* [WRITTEN EXERCISE]: From the listing below, extract each entry exactly as written, minus the images.

⟨

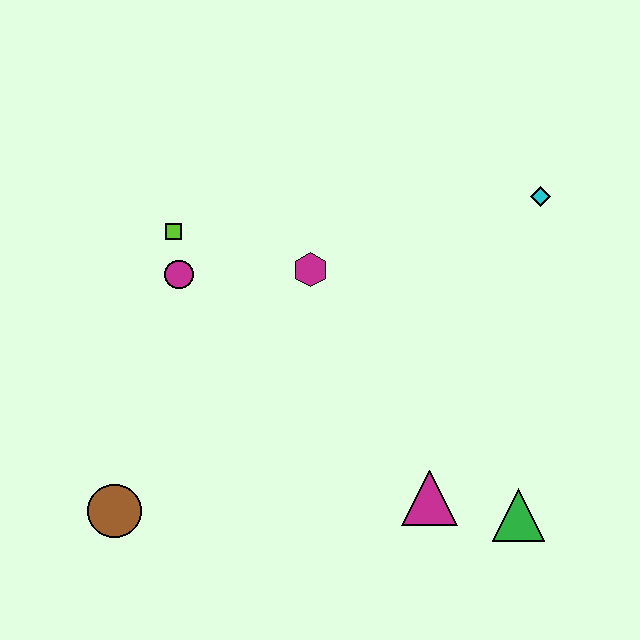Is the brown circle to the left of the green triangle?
Yes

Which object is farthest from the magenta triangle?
The lime square is farthest from the magenta triangle.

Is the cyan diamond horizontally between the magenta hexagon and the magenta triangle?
No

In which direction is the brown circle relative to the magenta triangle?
The brown circle is to the left of the magenta triangle.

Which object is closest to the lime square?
The magenta circle is closest to the lime square.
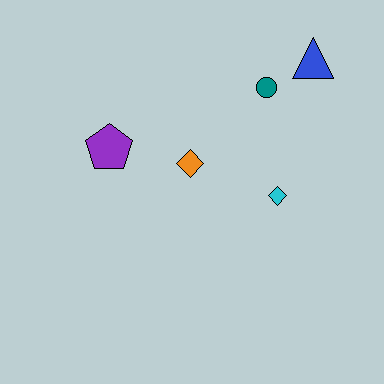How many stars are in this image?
There are no stars.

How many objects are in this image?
There are 5 objects.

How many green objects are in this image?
There are no green objects.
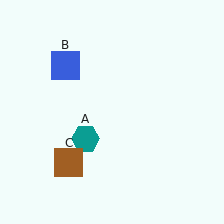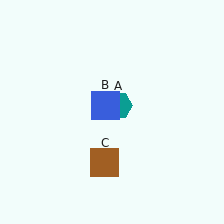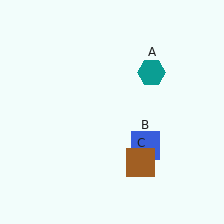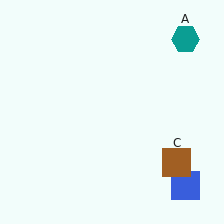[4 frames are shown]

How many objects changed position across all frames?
3 objects changed position: teal hexagon (object A), blue square (object B), brown square (object C).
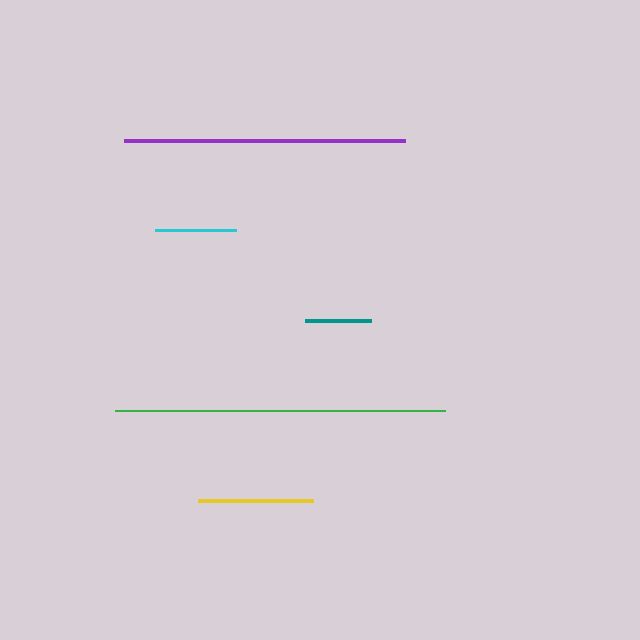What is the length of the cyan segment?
The cyan segment is approximately 81 pixels long.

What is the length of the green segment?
The green segment is approximately 330 pixels long.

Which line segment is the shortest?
The teal line is the shortest at approximately 66 pixels.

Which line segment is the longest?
The green line is the longest at approximately 330 pixels.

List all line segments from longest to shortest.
From longest to shortest: green, purple, yellow, cyan, teal.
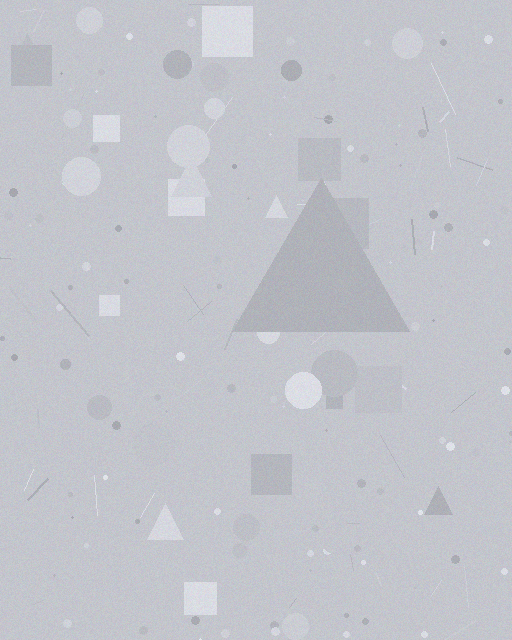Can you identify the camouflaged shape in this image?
The camouflaged shape is a triangle.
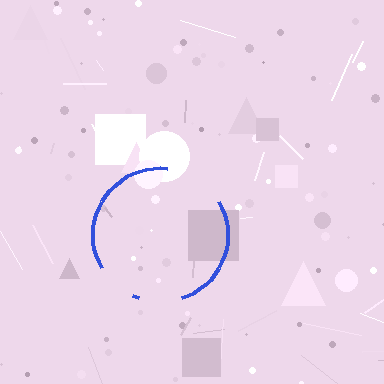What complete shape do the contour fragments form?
The contour fragments form a circle.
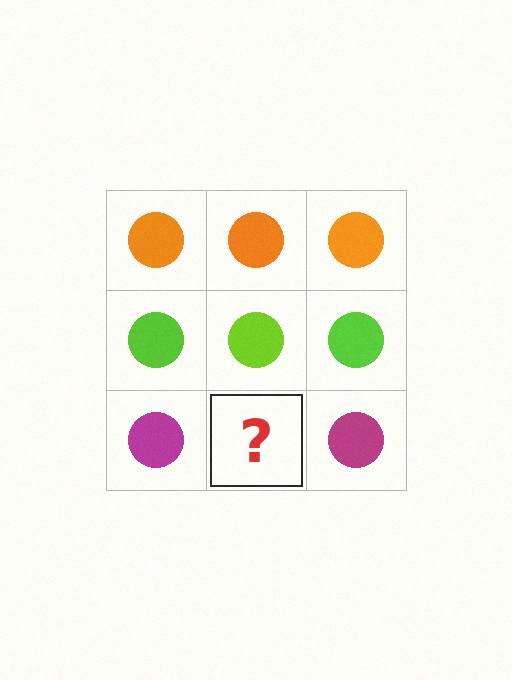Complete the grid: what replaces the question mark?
The question mark should be replaced with a magenta circle.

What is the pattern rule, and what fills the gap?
The rule is that each row has a consistent color. The gap should be filled with a magenta circle.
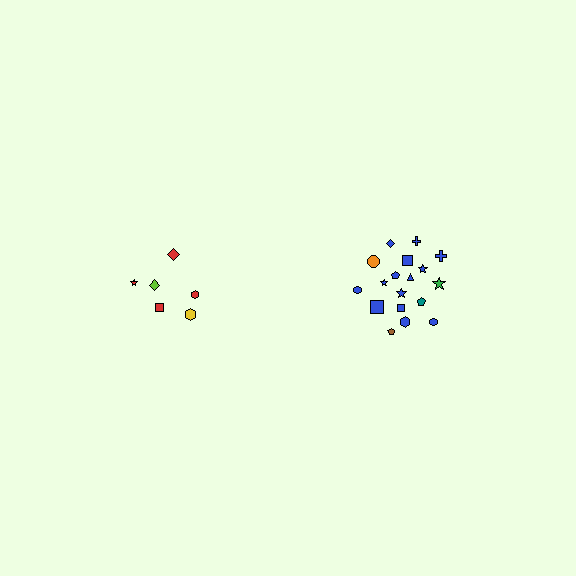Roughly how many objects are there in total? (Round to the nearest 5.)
Roughly 25 objects in total.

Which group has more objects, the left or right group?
The right group.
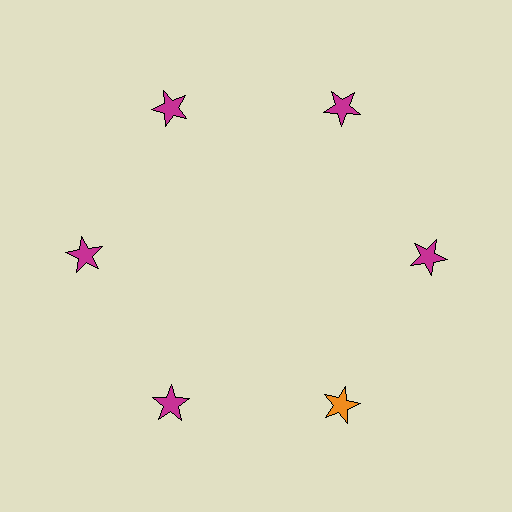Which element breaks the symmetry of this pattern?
The orange star at roughly the 5 o'clock position breaks the symmetry. All other shapes are magenta stars.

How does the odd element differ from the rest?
It has a different color: orange instead of magenta.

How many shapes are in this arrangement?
There are 6 shapes arranged in a ring pattern.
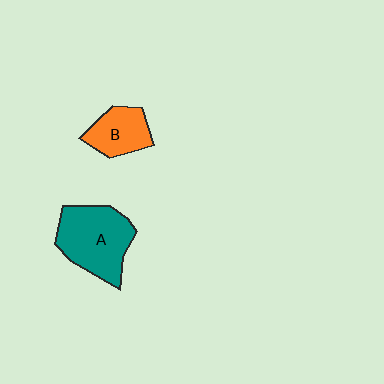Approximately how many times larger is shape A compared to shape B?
Approximately 1.8 times.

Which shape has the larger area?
Shape A (teal).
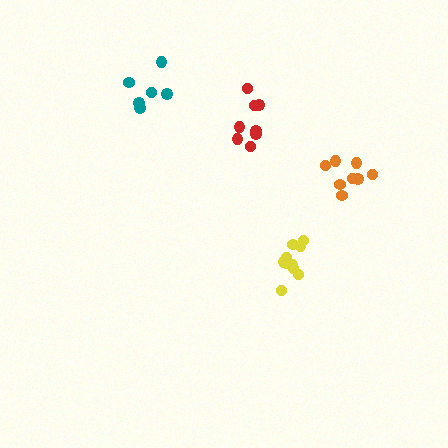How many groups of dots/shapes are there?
There are 4 groups.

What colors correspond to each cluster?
The clusters are colored: red, teal, yellow, orange.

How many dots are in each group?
Group 1: 8 dots, Group 2: 6 dots, Group 3: 10 dots, Group 4: 8 dots (32 total).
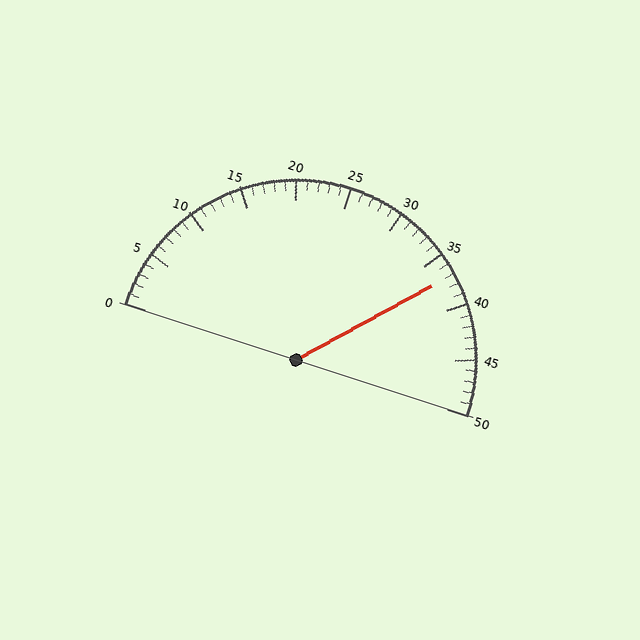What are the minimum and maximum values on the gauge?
The gauge ranges from 0 to 50.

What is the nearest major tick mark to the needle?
The nearest major tick mark is 35.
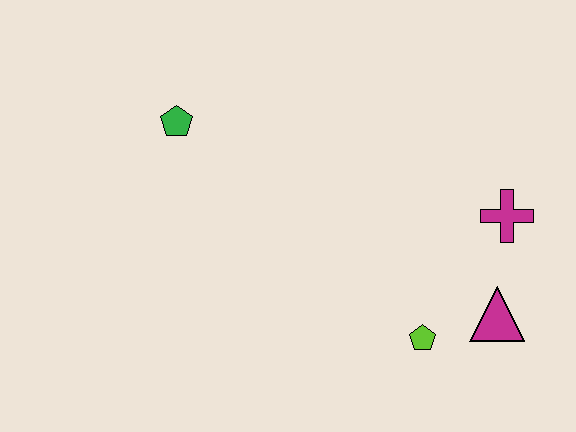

⟩

* [TASK SOLUTION]:
Is the brown circle to the left of the green triangle?
Yes

Which object is farthest from the magenta triangle?
The lime square is farthest from the magenta triangle.

Is the cyan diamond horizontally between the magenta hexagon and the magenta triangle?
No

In which direction is the brown circle relative to the magenta triangle?
The brown circle is to the left of the magenta triangle.

Which object is closest to the lime square?
The magenta circle is closest to the lime square.
How many stars are in this image?
There are no stars.

How many objects are in this image?
There are 5 objects.

How many green objects are in this image?
There are no green objects.
[4 frames are shown]

How many objects changed position across all frames?
3 objects changed position: teal hexagon (object A), blue square (object B), brown square (object C).
What is the length of the cyan segment?
The cyan segment is approximately 81 pixels long.

What is the length of the green segment?
The green segment is approximately 330 pixels long.

Which line segment is the shortest?
The teal line is the shortest at approximately 66 pixels.

Which line segment is the longest?
The green line is the longest at approximately 330 pixels.

List all line segments from longest to shortest.
From longest to shortest: green, purple, yellow, cyan, teal.
Can you identify the camouflaged shape in this image?
The camouflaged shape is a triangle.
What complete shape do the contour fragments form?
The contour fragments form a circle.
Complete the grid: what replaces the question mark?
The question mark should be replaced with a magenta circle.

What is the pattern rule, and what fills the gap?
The rule is that each row has a consistent color. The gap should be filled with a magenta circle.
Roughly how many objects are there in total? (Round to the nearest 5.)
Roughly 25 objects in total.

Which group has more objects, the left or right group?
The right group.
Which element breaks the symmetry of this pattern?
The orange star at roughly the 5 o'clock position breaks the symmetry. All other shapes are magenta stars.

How does the odd element differ from the rest?
It has a different color: orange instead of magenta.

How many shapes are in this arrangement?
There are 6 shapes arranged in a ring pattern.
Approximately how many times larger is shape A compared to shape B?
Approximately 1.8 times.

Which shape has the larger area?
Shape A (teal).
How many groups of dots/shapes are there?
There are 4 groups.

What colors correspond to each cluster?
The clusters are colored: red, teal, yellow, orange.

How many dots are in each group?
Group 1: 8 dots, Group 2: 6 dots, Group 3: 10 dots, Group 4: 8 dots (32 total).
What are the minimum and maximum values on the gauge?
The gauge ranges from 0 to 50.

What is the nearest major tick mark to the needle?
The nearest major tick mark is 35.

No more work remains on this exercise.